• Stated exercise:
Below are the records. Restate word for word every line from the one that contains "How many brown objects" through the final line, both included.

• Data records:
————

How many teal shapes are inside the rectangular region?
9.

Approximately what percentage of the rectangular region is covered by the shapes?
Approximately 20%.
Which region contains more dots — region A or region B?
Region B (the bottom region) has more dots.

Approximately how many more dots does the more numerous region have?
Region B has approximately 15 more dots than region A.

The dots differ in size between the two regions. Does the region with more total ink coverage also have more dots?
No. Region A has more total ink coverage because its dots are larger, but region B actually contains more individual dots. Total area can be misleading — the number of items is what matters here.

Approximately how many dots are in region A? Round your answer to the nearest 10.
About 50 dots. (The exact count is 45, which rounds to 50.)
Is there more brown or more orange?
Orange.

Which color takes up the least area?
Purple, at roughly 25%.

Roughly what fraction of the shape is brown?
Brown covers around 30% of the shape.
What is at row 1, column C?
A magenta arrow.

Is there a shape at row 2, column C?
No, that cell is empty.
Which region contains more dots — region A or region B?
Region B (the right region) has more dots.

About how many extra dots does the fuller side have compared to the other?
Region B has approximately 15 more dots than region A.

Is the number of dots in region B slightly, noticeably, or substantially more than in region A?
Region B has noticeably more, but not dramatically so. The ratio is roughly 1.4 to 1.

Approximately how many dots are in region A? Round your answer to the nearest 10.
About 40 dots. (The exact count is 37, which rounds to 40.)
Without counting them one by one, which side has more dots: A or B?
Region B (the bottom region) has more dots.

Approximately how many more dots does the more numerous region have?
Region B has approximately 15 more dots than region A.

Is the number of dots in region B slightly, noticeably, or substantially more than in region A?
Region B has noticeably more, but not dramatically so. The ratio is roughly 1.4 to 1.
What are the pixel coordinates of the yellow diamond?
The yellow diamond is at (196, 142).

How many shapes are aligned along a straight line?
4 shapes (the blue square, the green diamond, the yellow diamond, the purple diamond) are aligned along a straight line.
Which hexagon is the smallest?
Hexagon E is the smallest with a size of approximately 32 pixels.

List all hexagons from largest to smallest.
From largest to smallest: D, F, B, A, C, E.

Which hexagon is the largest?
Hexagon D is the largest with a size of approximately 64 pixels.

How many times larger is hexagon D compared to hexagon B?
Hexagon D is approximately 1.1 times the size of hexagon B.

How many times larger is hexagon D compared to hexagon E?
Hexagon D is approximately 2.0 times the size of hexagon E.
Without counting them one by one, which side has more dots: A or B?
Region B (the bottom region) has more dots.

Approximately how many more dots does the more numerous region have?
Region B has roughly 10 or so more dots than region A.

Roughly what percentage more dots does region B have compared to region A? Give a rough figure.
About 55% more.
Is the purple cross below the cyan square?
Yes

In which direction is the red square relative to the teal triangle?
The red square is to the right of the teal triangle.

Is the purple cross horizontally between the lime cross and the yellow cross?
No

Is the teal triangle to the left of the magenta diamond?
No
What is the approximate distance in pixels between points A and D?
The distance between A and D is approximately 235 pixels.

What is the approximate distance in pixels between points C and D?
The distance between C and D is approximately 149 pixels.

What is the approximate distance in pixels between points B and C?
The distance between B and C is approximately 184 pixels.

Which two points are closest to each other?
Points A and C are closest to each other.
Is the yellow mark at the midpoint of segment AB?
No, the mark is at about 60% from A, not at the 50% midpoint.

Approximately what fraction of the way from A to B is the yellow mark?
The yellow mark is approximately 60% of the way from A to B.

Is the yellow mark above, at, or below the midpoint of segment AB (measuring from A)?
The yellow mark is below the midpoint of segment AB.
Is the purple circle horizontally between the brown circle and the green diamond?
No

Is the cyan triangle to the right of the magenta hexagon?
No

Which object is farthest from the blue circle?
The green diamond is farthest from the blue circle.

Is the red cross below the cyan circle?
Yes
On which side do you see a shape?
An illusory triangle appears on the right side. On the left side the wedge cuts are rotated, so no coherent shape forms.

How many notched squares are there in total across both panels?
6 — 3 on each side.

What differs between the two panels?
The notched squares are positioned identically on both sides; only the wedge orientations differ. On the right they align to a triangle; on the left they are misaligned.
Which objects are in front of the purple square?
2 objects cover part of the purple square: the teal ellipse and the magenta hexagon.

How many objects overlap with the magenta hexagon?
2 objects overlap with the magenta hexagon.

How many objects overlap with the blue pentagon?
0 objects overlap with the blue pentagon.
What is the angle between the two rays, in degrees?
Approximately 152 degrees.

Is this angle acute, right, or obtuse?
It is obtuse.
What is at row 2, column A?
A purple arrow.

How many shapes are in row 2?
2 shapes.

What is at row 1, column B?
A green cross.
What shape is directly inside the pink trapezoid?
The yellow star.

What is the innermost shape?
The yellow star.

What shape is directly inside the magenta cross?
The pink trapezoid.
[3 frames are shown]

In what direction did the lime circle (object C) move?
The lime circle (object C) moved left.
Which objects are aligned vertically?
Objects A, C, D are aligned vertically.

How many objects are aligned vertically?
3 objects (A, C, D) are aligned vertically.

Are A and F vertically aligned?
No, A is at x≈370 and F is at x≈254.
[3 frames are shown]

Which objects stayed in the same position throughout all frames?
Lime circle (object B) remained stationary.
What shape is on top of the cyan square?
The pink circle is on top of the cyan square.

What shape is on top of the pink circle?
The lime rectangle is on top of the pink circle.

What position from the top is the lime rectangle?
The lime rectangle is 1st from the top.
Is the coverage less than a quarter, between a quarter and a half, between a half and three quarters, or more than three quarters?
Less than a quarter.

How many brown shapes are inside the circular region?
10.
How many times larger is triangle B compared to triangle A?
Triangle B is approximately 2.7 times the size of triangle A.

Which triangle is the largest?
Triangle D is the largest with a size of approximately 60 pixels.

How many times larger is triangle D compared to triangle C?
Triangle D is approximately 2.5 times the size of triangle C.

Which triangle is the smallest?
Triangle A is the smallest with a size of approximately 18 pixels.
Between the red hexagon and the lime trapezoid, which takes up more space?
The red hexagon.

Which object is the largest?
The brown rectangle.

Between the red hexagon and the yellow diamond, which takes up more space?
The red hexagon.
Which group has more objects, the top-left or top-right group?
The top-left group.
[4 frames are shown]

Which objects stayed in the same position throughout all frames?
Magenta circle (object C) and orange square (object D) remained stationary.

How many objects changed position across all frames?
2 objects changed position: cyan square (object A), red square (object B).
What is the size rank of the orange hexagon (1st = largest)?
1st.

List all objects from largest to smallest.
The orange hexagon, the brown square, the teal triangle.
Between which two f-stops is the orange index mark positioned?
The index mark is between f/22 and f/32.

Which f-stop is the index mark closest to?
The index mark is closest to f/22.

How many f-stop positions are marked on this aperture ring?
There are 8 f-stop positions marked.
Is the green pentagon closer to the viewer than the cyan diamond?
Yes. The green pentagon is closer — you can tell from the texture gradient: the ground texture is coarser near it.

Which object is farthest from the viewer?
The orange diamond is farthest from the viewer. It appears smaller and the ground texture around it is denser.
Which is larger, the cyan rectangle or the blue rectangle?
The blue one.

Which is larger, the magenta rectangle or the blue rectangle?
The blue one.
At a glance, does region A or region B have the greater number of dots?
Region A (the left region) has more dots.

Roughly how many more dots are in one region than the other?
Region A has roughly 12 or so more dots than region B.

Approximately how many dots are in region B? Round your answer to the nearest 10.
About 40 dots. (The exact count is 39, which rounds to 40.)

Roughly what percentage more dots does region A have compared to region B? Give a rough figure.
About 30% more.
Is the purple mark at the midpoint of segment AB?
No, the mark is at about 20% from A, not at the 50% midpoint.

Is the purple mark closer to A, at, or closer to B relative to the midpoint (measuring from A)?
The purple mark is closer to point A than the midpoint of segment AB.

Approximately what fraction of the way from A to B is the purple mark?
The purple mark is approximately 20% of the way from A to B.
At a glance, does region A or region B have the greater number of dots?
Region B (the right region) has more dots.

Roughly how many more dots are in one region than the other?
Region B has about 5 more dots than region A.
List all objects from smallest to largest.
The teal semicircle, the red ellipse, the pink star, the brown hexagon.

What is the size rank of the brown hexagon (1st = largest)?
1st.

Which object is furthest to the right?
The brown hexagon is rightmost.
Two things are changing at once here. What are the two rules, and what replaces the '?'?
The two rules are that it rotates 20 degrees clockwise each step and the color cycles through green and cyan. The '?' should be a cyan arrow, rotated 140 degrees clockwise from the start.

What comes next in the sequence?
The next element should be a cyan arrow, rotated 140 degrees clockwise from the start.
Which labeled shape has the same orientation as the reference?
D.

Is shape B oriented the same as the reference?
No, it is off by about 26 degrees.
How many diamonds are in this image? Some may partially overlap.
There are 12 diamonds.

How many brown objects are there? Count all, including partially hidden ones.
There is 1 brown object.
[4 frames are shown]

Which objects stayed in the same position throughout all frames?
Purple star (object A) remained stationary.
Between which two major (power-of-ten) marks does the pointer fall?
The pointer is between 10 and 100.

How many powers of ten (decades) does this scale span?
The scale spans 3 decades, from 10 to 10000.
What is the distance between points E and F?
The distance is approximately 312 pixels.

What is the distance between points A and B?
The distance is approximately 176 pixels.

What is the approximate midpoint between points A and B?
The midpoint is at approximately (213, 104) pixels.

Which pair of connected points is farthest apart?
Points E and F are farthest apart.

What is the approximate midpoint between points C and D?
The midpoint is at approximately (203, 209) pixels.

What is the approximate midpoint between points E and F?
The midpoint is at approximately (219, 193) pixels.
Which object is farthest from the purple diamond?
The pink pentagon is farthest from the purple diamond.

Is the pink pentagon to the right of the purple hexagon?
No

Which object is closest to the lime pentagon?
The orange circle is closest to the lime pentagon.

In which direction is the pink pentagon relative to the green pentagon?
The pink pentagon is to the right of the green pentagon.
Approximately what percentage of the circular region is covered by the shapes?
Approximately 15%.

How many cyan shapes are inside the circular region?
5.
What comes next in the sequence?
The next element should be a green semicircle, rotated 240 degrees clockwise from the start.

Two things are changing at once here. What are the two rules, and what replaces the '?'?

————

• Right answer:
How many brown objects are there? Count all, including partially hidden ones.
There is 1 brown object.
[4 frames are shown]

Which objects stayed in the same position throughout all frames?
Purple star (object A) remained stationary.
Between which two major (power-of-ten) marks does the pointer fall?
The pointer is between 10 and 100.

How many powers of ten (decades) does this scale span?
The scale spans 3 decades, from 10 to 10000.
What is the distance between points E and F?
The distance is approximately 312 pixels.

What is the distance between points A and B?
The distance is approximately 176 pixels.

What is the approximate midpoint between points A and B?
The midpoint is at approximately (213, 104) pixels.

Which pair of connected points is farthest apart?
Points E and F are farthest apart.

What is the approximate midpoint between points C and D?
The midpoint is at approximately (203, 209) pixels.

What is the approximate midpoint between points E and F?
The midpoint is at approximately (219, 193) pixels.
Which object is farthest from the purple diamond?
The pink pentagon is farthest from the purple diamond.

Is the pink pentagon to the right of the purple hexagon?
No

Which object is closest to the lime pentagon?
The orange circle is closest to the lime pentagon.

In which direction is the pink pentagon relative to the green pentagon?
The pink pentagon is to the right of the green pentagon.
Approximately what percentage of the circular region is covered by the shapes?
Approximately 15%.

How many cyan shapes are inside the circular region?
5.
What comes next in the sequence?
The next element should be a green semicircle, rotated 240 degrees clockwise from the start.

Two things are changing at once here. What are the two rules, and what replaces the '?'?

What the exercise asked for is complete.